Leave out the pictures, and reproduce exactly the lines from the line containing "What color is the cell at row 3, column C?" through the final line of the entries.
===== GIVEN RECORDS
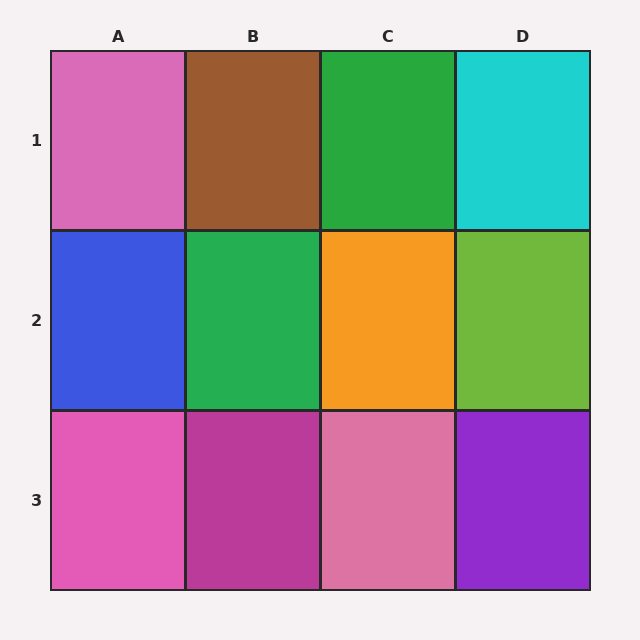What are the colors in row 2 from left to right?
Blue, green, orange, lime.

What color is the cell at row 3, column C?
Pink.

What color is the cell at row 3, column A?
Pink.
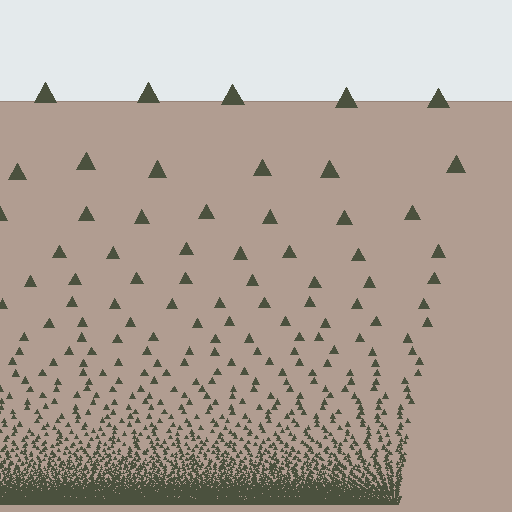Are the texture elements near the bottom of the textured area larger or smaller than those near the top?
Smaller. The gradient is inverted — elements near the bottom are smaller and denser.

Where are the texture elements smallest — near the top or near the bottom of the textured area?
Near the bottom.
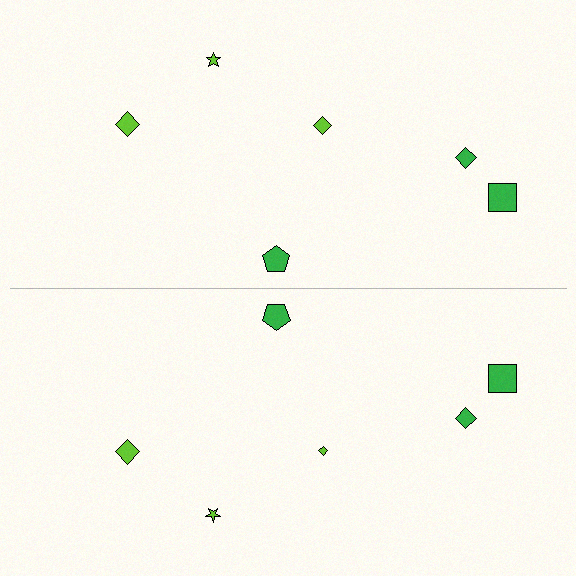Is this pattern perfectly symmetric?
No, the pattern is not perfectly symmetric. The lime diamond on the bottom side has a different size than its mirror counterpart.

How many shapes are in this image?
There are 12 shapes in this image.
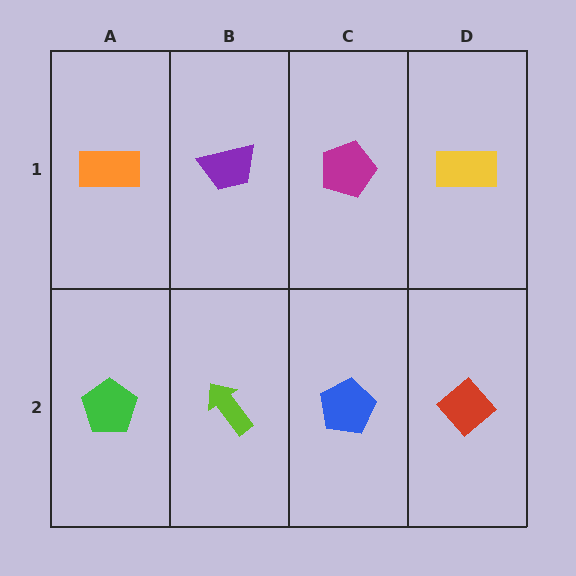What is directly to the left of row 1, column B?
An orange rectangle.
==========
*EXERCISE SOLUTION:*
What color is the cell at row 3, column C?
Pink.

What color is the cell at row 3, column A?
Pink.
Are the texture elements near the bottom of the textured area larger or smaller than those near the top?
Smaller. The gradient is inverted — elements near the bottom are smaller and denser.

Where are the texture elements smallest — near the top or near the bottom of the textured area?
Near the bottom.
Is this pattern perfectly symmetric?
No, the pattern is not perfectly symmetric. The lime diamond on the bottom side has a different size than its mirror counterpart.

How many shapes are in this image?
There are 12 shapes in this image.
What is directly to the left of row 1, column B?
An orange rectangle.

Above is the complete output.